Write out the records word for word, with no pictures.

"""

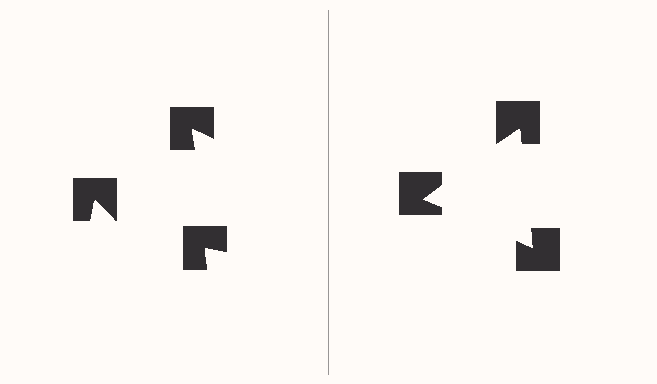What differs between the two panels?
The notched squares are positioned identically on both sides; only the wedge orientations differ. On the right they align to a triangle; on the left they are misaligned.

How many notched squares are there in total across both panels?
6 — 3 on each side.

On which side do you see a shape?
An illusory triangle appears on the right side. On the left side the wedge cuts are rotated, so no coherent shape forms.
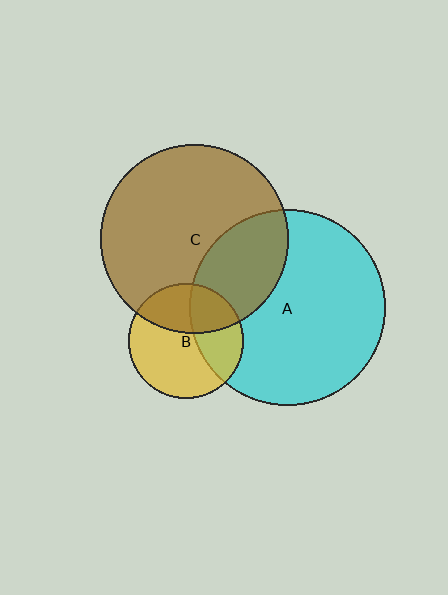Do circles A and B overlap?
Yes.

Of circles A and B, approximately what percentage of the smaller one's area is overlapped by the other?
Approximately 35%.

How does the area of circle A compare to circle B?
Approximately 2.9 times.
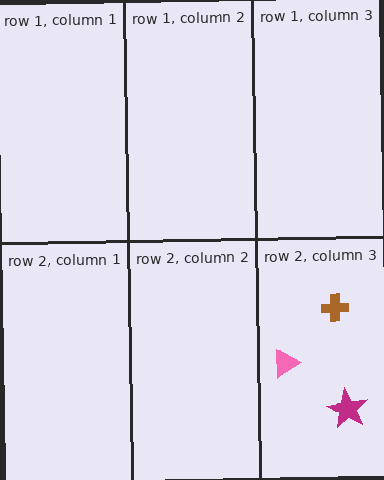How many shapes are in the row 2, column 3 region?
3.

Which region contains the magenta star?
The row 2, column 3 region.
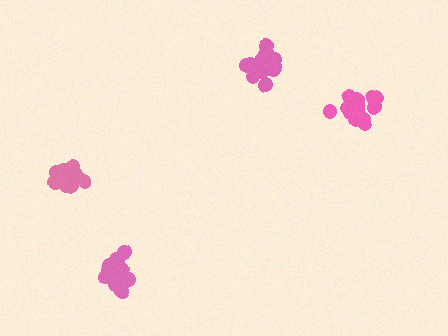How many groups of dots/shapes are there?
There are 4 groups.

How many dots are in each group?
Group 1: 21 dots, Group 2: 15 dots, Group 3: 21 dots, Group 4: 20 dots (77 total).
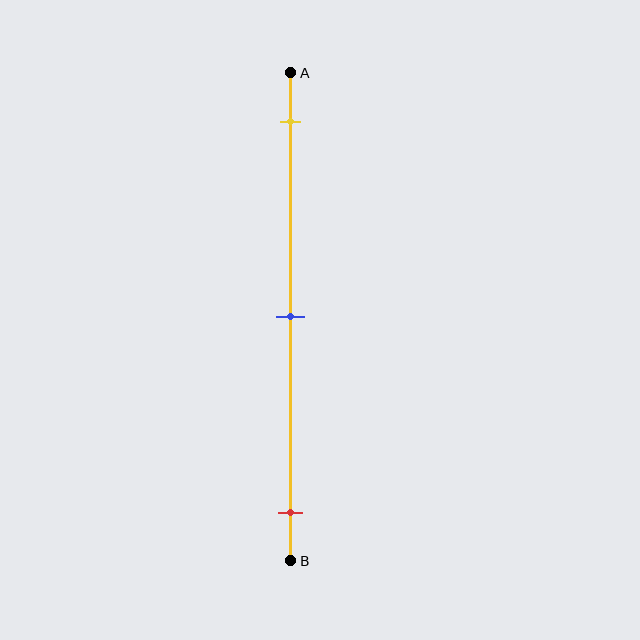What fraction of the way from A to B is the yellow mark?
The yellow mark is approximately 10% (0.1) of the way from A to B.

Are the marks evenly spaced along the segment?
The marks are evenly spaced relative to one another, but the two end sections (A to the first mark and the last mark to B) are shorter than the gaps between the marks, so they do not divide the segment into equal parts.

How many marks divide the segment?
There are 3 marks dividing the segment.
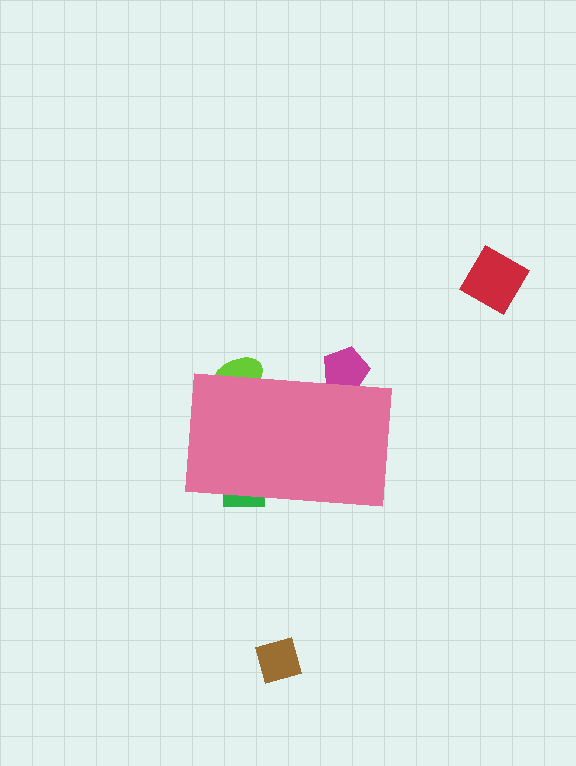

"""

EXERCISE OUTPUT.
What differs between the two panels?
The notched squares are positioned identically on both sides; only the wedge orientations differ. On the right they align to a triangle; on the left they are misaligned.

How many notched squares are there in total across both panels?
6 — 3 on each side.

On which side do you see a shape?
An illusory triangle appears on the right side. On the left side the wedge cuts are rotated, so no coherent shape forms.
Do circles A and B overlap?
Yes.

Of circles A and B, approximately what percentage of the smaller one's area is overlapped by the other?
Approximately 35%.

How does the area of circle A compare to circle B?
Approximately 2.9 times.
How many shapes are in the row 2, column 3 region?
3.

Which region contains the magenta star?
The row 2, column 3 region.
How many groups of dots/shapes are there?
There are 4 groups.

How many dots are in each group?
Group 1: 21 dots, Group 2: 15 dots, Group 3: 21 dots, Group 4: 20 dots (77 total).
What fraction of the way from A to B is the yellow mark?
The yellow mark is approximately 10% (0.1) of the way from A to B.

Are the marks evenly spaced along the segment?
The marks are evenly spaced relative to one another, but the two end sections (A to the first mark and the last mark to B) are shorter than the gaps between the marks, so they do not divide the segment into equal parts.

How many marks divide the segment?
There are 3 marks dividing the segment.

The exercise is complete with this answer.